--- Begin Data shown ---
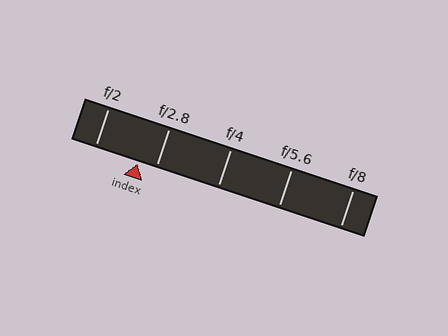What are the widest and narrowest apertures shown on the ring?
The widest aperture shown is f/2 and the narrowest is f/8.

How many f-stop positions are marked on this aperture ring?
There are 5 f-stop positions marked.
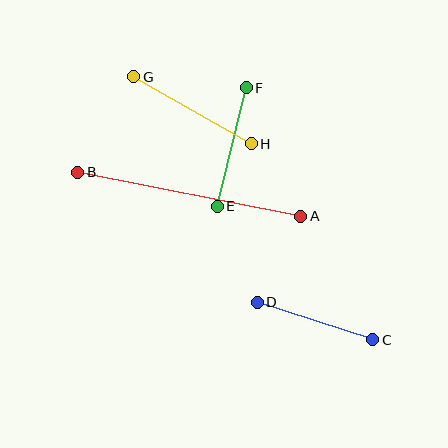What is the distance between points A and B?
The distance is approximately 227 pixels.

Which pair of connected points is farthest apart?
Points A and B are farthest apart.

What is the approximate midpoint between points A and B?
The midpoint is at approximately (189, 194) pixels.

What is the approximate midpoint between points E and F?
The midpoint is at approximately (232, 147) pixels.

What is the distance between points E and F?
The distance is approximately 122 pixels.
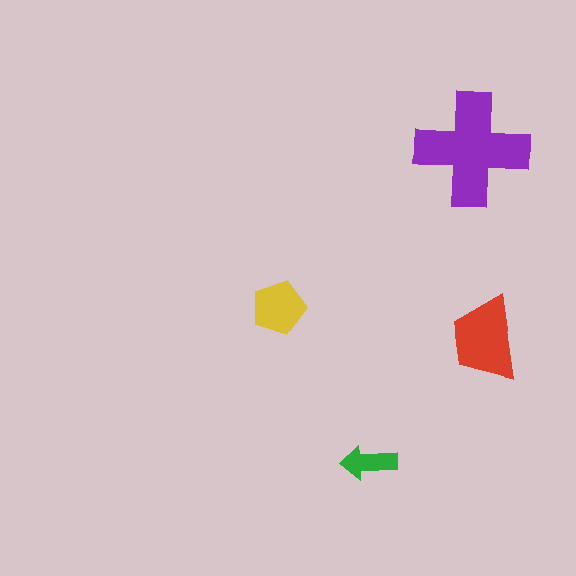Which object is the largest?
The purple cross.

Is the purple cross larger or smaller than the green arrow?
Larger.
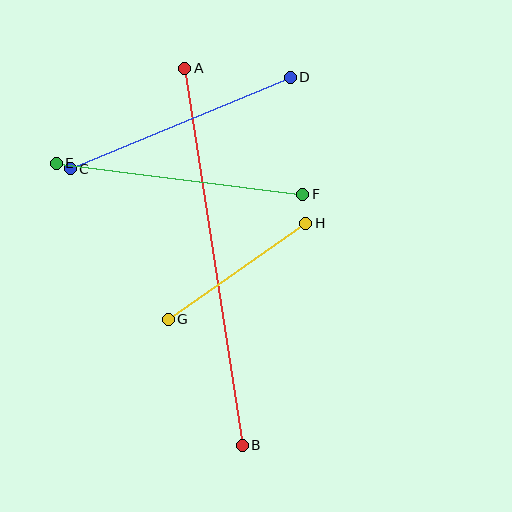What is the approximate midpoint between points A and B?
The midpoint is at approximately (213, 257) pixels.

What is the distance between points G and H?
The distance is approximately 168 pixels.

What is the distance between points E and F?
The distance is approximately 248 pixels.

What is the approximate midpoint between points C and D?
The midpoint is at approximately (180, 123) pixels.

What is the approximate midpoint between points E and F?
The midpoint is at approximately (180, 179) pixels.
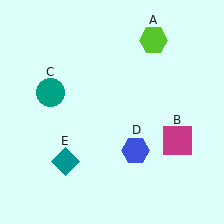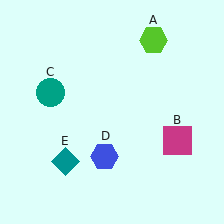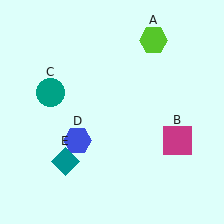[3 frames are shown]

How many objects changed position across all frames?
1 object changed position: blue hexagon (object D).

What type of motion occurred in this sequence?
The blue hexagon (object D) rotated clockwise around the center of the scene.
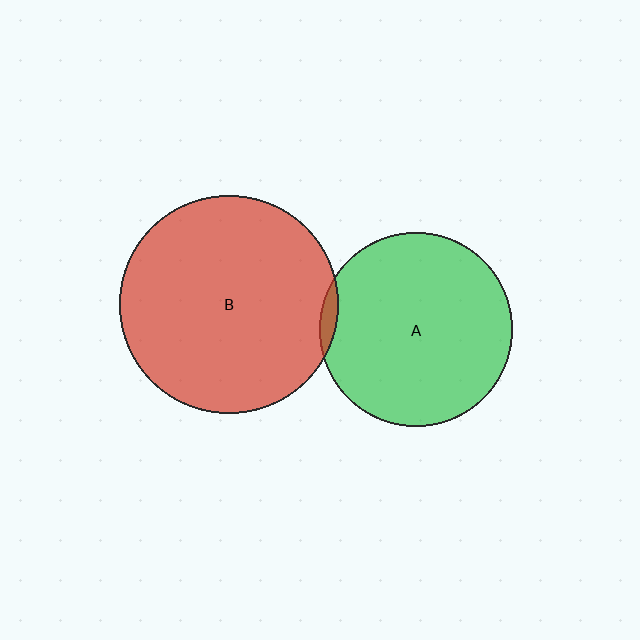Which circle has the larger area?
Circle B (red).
--- End Data shown ---
Your task: Set down exactly and only the lines from the line that contains "What type of" through the last line of the entries above, with both of those lines included and the pictures left out.

Answer in full:
What type of motion occurred in this sequence?
The blue hexagon (object D) rotated clockwise around the center of the scene.
Which circle has the larger area?
Circle B (red).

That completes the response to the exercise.